• **TASK TO CARRY OUT**
Output each record verbatim, with pictures left out.

• **DATA SHOWN**
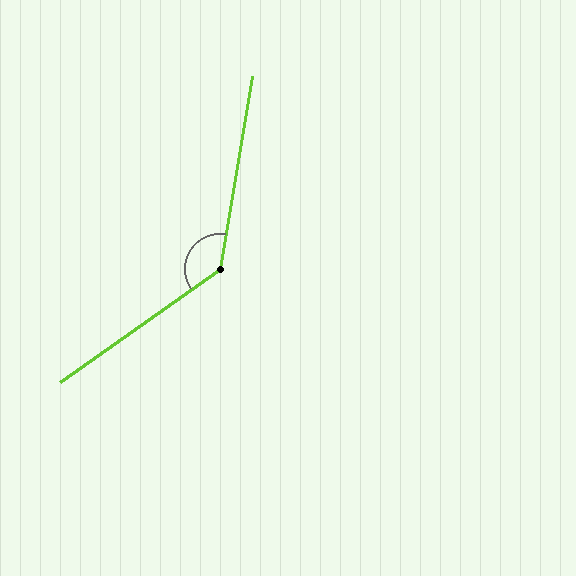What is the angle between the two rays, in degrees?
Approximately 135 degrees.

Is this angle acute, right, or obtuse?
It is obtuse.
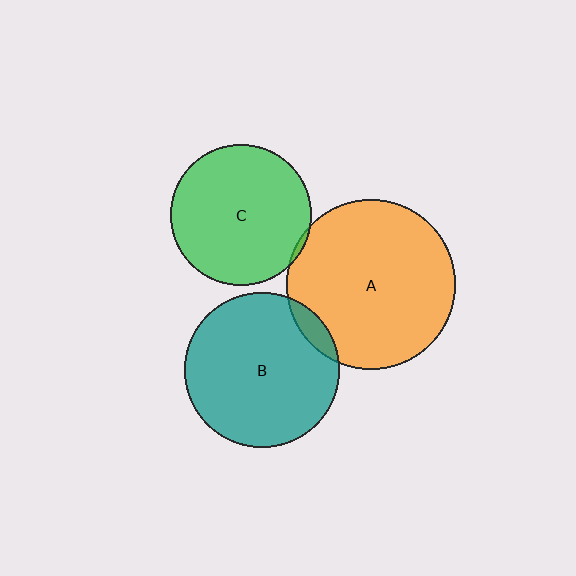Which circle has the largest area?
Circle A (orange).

• **RESPONSE TO THE EXERCISE**
What is the angle between the two rays, in degrees?
Approximately 135 degrees.

Is this angle acute, right, or obtuse?
It is obtuse.
Which circle has the largest area?
Circle A (orange).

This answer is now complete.